Assignment:
Everything from the line containing "What is at row 2, column 2?" through the last line of the material must be restated word for word, and only that.

Data:
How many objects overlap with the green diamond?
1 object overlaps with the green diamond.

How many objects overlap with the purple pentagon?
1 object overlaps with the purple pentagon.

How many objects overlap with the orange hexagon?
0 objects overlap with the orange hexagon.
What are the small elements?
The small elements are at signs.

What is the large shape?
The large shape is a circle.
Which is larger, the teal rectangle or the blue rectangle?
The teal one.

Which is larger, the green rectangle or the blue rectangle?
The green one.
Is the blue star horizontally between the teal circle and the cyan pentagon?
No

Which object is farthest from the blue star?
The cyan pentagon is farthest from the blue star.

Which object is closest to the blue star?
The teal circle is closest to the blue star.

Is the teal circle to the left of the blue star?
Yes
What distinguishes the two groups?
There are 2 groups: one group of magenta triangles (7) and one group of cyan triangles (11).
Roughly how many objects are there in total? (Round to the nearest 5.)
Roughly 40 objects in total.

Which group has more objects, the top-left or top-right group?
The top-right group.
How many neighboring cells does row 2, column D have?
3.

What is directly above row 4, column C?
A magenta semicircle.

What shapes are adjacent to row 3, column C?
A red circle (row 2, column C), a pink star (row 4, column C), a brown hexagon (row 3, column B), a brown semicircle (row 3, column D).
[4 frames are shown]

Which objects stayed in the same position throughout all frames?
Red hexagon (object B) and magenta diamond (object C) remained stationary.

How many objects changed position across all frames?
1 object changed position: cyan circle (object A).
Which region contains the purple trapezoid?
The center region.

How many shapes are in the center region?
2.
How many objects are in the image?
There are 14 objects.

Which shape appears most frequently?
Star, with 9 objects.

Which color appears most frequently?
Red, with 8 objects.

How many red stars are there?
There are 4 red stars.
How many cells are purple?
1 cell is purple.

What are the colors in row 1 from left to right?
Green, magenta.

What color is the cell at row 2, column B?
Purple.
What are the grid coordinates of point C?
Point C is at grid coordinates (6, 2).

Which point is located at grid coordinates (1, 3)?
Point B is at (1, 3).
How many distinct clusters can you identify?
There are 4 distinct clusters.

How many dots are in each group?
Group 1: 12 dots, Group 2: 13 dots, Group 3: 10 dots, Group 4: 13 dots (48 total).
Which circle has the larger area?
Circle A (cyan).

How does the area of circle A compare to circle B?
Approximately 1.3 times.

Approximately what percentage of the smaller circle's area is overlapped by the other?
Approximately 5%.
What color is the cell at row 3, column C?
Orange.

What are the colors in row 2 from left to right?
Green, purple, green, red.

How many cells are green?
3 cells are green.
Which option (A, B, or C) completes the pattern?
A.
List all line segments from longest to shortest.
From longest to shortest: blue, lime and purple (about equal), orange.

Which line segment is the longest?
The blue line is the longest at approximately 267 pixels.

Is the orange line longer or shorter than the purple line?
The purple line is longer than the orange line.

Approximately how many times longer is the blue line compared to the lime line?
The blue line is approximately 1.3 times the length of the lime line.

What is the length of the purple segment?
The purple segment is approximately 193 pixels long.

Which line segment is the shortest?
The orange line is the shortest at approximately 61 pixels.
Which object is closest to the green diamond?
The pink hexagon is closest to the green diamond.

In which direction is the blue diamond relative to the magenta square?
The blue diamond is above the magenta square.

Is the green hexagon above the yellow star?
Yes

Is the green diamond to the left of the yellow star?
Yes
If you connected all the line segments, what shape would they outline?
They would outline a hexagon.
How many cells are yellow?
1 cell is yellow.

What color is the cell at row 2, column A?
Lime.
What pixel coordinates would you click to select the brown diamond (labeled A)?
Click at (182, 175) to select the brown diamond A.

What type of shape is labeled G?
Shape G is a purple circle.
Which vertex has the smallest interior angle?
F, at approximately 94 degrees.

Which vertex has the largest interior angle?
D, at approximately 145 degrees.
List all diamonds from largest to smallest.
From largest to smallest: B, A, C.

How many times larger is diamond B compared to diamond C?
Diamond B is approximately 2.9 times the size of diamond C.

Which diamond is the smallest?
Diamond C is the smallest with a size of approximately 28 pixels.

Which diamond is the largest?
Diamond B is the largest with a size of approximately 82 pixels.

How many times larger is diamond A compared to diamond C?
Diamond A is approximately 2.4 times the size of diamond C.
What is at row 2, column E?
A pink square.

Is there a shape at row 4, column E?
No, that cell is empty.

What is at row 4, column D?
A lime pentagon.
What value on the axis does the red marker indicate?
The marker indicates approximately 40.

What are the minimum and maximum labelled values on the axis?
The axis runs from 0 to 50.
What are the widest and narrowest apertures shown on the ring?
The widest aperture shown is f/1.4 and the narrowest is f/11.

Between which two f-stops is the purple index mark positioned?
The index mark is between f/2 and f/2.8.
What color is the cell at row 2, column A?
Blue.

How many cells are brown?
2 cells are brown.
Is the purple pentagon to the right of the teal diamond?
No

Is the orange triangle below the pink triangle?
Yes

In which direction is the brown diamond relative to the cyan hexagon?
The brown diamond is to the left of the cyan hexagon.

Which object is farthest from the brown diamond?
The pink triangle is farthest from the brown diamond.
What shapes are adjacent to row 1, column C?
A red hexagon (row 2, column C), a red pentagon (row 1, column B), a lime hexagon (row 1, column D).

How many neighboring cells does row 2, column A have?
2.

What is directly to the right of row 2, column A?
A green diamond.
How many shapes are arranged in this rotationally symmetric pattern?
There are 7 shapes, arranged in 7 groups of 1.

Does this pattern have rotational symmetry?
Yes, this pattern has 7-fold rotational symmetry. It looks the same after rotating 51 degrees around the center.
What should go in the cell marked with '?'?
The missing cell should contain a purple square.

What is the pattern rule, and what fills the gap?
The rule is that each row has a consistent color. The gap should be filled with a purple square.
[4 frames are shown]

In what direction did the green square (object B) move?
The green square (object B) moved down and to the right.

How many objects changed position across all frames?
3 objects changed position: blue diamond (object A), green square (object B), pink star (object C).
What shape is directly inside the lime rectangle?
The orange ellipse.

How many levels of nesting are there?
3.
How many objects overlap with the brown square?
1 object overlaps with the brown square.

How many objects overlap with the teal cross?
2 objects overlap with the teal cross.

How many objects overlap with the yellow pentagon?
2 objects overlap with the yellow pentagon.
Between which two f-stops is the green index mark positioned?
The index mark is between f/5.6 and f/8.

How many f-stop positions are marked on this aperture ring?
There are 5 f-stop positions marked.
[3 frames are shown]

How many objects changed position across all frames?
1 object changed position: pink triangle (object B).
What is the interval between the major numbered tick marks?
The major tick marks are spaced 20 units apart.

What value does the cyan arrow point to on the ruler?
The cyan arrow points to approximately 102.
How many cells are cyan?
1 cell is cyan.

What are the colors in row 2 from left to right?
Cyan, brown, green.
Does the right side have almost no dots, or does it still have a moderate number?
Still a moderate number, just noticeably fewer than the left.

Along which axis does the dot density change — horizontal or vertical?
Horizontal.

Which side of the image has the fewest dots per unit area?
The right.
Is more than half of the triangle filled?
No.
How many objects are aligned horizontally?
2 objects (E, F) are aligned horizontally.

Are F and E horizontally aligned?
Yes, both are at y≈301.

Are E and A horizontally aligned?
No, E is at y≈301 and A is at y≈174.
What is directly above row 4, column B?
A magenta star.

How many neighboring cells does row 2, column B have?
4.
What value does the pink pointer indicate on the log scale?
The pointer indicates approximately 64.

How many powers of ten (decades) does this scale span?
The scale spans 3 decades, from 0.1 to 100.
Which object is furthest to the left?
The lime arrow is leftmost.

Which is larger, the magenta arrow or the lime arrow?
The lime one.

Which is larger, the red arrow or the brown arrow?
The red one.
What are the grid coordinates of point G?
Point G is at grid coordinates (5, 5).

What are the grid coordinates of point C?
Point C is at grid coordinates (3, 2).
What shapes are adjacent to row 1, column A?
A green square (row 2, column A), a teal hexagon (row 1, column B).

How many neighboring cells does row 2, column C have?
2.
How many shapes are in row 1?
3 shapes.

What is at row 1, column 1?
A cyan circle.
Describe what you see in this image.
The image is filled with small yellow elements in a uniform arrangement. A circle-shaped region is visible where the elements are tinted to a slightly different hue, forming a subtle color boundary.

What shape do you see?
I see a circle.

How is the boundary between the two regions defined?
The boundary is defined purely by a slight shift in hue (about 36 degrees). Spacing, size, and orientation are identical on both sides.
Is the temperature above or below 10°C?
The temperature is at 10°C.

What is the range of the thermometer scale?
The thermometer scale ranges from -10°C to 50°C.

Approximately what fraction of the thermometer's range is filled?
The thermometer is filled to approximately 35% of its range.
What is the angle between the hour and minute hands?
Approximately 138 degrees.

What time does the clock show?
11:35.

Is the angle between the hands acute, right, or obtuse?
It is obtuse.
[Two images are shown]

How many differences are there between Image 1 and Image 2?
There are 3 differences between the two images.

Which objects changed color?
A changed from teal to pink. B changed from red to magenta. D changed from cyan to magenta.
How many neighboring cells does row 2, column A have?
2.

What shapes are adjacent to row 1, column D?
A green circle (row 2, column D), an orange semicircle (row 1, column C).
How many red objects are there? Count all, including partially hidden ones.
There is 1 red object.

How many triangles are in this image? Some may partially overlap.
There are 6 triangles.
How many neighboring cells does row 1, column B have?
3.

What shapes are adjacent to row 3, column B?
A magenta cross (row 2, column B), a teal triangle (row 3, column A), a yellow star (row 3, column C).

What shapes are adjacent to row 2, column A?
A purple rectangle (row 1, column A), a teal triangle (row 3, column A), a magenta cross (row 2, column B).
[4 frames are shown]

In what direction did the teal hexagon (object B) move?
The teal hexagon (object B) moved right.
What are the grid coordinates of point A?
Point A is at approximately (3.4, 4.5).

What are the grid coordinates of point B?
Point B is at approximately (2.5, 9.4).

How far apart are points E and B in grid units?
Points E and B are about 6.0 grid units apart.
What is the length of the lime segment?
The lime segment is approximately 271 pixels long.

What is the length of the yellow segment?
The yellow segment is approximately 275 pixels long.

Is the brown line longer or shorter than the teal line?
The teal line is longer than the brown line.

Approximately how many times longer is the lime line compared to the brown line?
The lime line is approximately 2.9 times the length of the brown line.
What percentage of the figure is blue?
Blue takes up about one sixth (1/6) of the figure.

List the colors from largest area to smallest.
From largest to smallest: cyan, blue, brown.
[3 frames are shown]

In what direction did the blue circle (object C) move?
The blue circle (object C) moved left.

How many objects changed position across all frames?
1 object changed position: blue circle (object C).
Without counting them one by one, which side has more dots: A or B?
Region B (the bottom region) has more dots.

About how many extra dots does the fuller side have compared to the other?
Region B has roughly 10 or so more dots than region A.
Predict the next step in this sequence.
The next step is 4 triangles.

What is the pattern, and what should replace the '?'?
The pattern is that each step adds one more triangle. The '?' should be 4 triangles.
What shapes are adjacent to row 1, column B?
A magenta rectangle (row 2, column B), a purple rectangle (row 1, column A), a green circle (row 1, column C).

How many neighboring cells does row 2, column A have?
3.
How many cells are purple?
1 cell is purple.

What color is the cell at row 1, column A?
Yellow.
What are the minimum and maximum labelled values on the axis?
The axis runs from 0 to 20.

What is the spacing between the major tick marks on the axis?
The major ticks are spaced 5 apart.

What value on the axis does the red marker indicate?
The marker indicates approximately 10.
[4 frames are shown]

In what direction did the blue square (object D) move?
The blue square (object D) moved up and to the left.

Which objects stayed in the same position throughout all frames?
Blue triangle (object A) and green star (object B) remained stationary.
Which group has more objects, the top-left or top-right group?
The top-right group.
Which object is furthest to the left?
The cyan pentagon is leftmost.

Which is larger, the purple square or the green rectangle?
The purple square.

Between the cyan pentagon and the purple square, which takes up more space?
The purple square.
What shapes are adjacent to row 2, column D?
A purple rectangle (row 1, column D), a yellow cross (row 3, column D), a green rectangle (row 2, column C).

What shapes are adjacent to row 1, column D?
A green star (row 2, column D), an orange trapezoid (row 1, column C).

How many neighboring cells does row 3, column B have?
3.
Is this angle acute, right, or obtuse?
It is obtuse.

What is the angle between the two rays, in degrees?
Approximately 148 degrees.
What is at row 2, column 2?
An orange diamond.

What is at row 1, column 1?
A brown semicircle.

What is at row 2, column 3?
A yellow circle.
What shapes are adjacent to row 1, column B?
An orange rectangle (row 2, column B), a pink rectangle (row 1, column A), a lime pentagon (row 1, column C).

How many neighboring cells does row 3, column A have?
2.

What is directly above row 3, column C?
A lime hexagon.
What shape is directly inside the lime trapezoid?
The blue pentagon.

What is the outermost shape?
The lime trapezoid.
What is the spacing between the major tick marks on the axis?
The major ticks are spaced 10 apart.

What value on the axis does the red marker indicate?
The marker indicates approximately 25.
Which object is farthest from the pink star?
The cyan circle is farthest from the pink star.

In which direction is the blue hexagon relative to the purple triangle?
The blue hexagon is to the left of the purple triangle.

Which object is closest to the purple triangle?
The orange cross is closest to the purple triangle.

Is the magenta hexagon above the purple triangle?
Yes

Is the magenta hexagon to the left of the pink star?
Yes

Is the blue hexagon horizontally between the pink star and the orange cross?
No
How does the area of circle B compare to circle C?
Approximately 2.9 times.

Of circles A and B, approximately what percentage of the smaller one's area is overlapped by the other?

Result below:
What is at row 2, column 2?
An orange diamond.

What is at row 1, column 1?
A brown semicircle.

What is at row 2, column 3?
A yellow circle.
What shapes are adjacent to row 1, column B?
An orange rectangle (row 2, column B), a pink rectangle (row 1, column A), a lime pentagon (row 1, column C).

How many neighboring cells does row 3, column A have?
2.

What is directly above row 3, column C?
A lime hexagon.
What shape is directly inside the lime trapezoid?
The blue pentagon.

What is the outermost shape?
The lime trapezoid.
What is the spacing between the major tick marks on the axis?
The major ticks are spaced 10 apart.

What value on the axis does the red marker indicate?
The marker indicates approximately 25.
Which object is farthest from the pink star?
The cyan circle is farthest from the pink star.

In which direction is the blue hexagon relative to the purple triangle?
The blue hexagon is to the left of the purple triangle.

Which object is closest to the purple triangle?
The orange cross is closest to the purple triangle.

Is the magenta hexagon above the purple triangle?
Yes

Is the magenta hexagon to the left of the pink star?
Yes

Is the blue hexagon horizontally between the pink star and the orange cross?
No
How does the area of circle B compare to circle C?
Approximately 2.9 times.

Of circles A and B, approximately what percentage of the smaller one's area is overlapped by the other?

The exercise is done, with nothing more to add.